• Work to be completed: Starting at the line with "Approximately how many" and stopping at the final line, retype the data below exactly; do not carry over any pictures.

• Data to process:
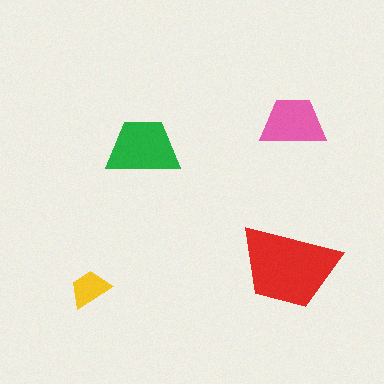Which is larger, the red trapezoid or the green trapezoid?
The red one.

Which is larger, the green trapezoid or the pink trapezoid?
The green one.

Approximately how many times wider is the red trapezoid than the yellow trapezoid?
About 2.5 times wider.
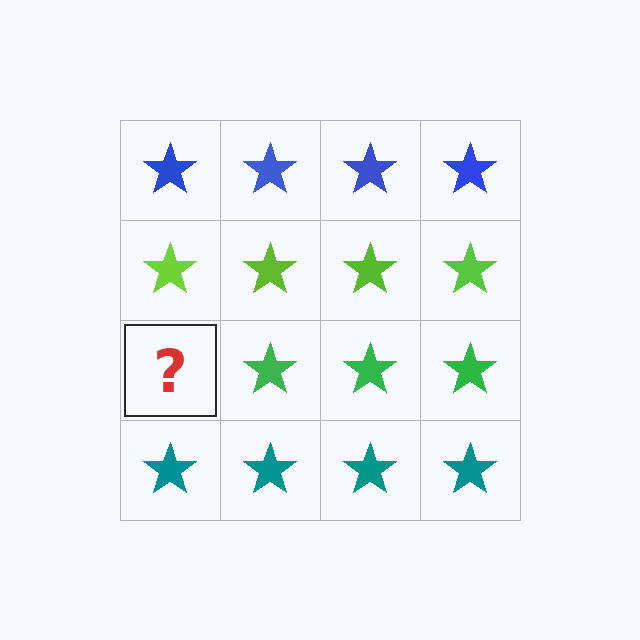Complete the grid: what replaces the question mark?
The question mark should be replaced with a green star.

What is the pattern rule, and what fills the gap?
The rule is that each row has a consistent color. The gap should be filled with a green star.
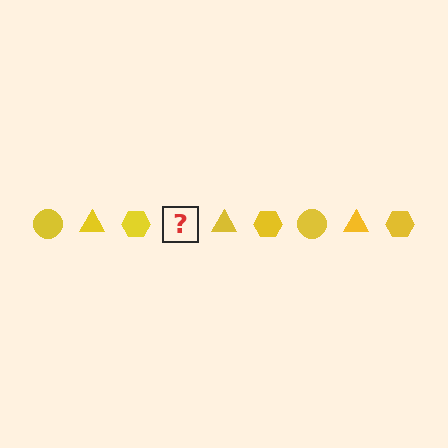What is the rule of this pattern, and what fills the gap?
The rule is that the pattern cycles through circle, triangle, hexagon shapes in yellow. The gap should be filled with a yellow circle.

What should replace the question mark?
The question mark should be replaced with a yellow circle.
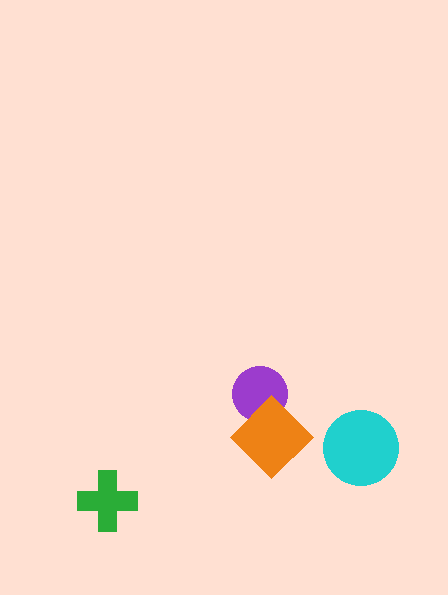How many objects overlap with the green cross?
0 objects overlap with the green cross.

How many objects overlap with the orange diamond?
1 object overlaps with the orange diamond.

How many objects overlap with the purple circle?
1 object overlaps with the purple circle.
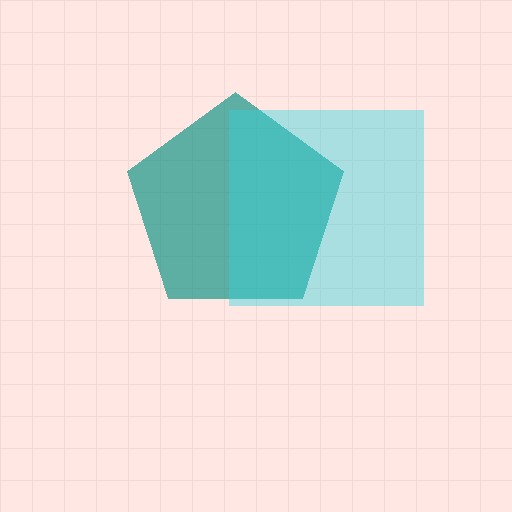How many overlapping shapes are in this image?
There are 2 overlapping shapes in the image.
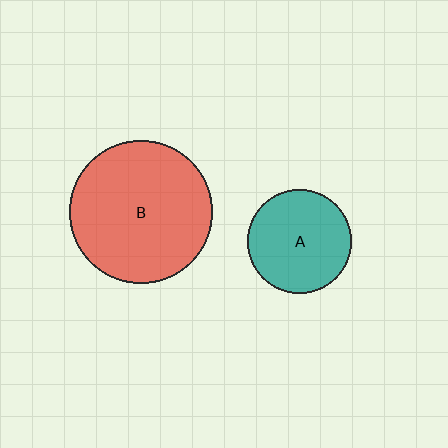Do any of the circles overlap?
No, none of the circles overlap.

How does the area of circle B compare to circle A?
Approximately 1.9 times.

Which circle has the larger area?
Circle B (red).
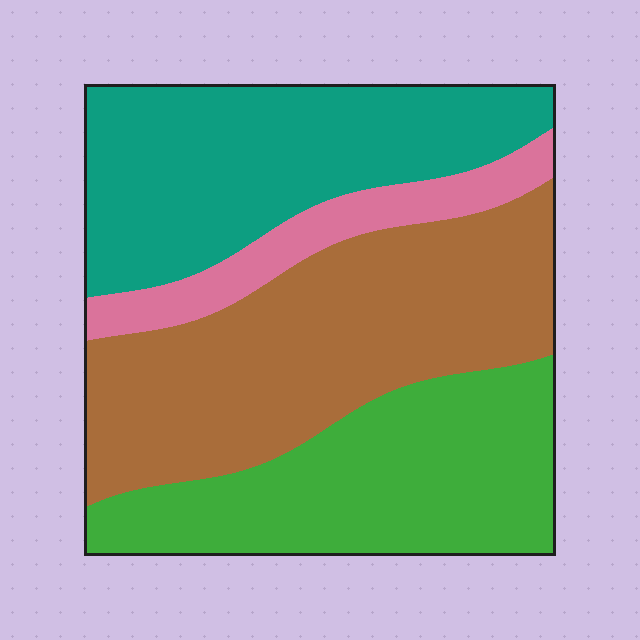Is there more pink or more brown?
Brown.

• Correct result:
Approximately how many times wider is the red trapezoid than the yellow trapezoid?
About 2.5 times wider.
Complete the grid: what replaces the question mark?
The question mark should be replaced with a green star.

What is the pattern rule, and what fills the gap?
The rule is that each row has a consistent color. The gap should be filled with a green star.
What is the rule of this pattern, and what fills the gap?
The rule is that the pattern cycles through circle, triangle, hexagon shapes in yellow. The gap should be filled with a yellow circle.

What should replace the question mark?
The question mark should be replaced with a yellow circle.
How many objects overlap with the green cross?
0 objects overlap with the green cross.

How many objects overlap with the orange diamond?
1 object overlaps with the orange diamond.

How many objects overlap with the purple circle?
1 object overlaps with the purple circle.
How many overlapping shapes are in this image?
There are 2 overlapping shapes in the image.
Do any of the circles overlap?
No, none of the circles overlap.

How does the area of circle B compare to circle A?
Approximately 1.9 times.

Which circle has the larger area?
Circle B (red).
Is there more pink or more brown?
Brown.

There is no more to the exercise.